• Exercise
Reproduce the lines below exactly, from the one containing "What is the" through the one containing "In which direction", both included. Leave out any pictures.

• Material for this task
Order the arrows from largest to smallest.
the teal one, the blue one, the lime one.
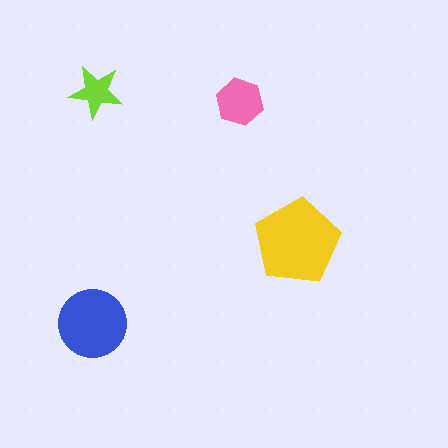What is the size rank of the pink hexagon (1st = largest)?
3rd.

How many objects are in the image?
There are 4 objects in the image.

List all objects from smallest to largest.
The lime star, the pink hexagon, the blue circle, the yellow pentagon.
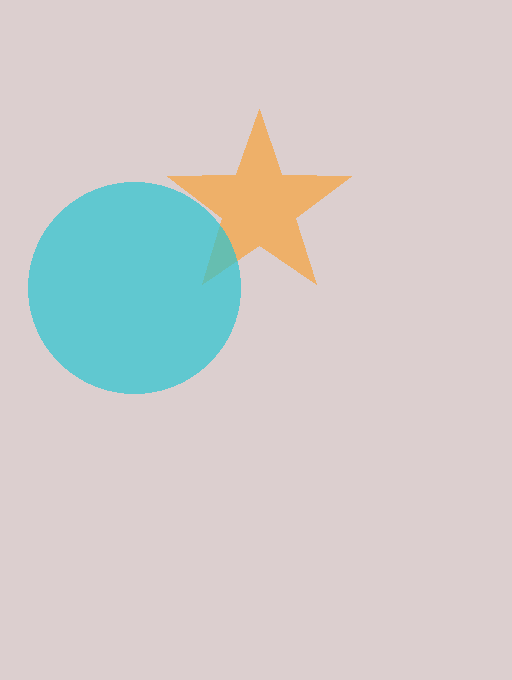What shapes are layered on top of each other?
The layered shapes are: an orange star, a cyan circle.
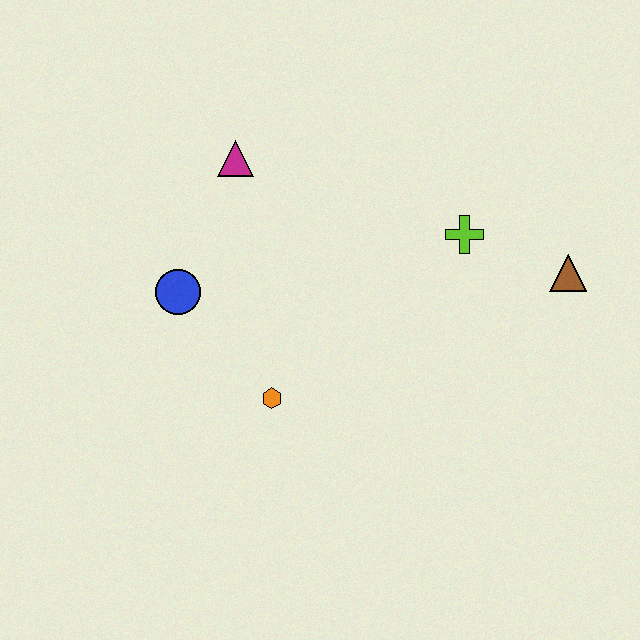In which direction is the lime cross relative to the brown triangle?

...

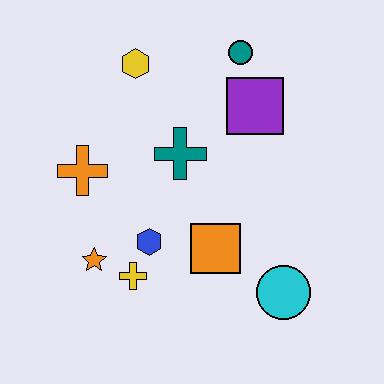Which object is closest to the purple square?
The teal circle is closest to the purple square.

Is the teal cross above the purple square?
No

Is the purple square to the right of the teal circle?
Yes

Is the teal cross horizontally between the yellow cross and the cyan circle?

---

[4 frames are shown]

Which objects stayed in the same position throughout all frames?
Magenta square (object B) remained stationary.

• Answer to this problem
What is the size rank of the pink hexagon (1st = largest)?
3rd.

How many objects are in the image?
There are 4 objects in the image.

List all objects from smallest to largest.
The lime star, the pink hexagon, the blue circle, the yellow pentagon.
What shapes are layered on top of each other?
The layered shapes are: an orange star, a cyan circle.
In which direction is the lime cross relative to the brown triangle?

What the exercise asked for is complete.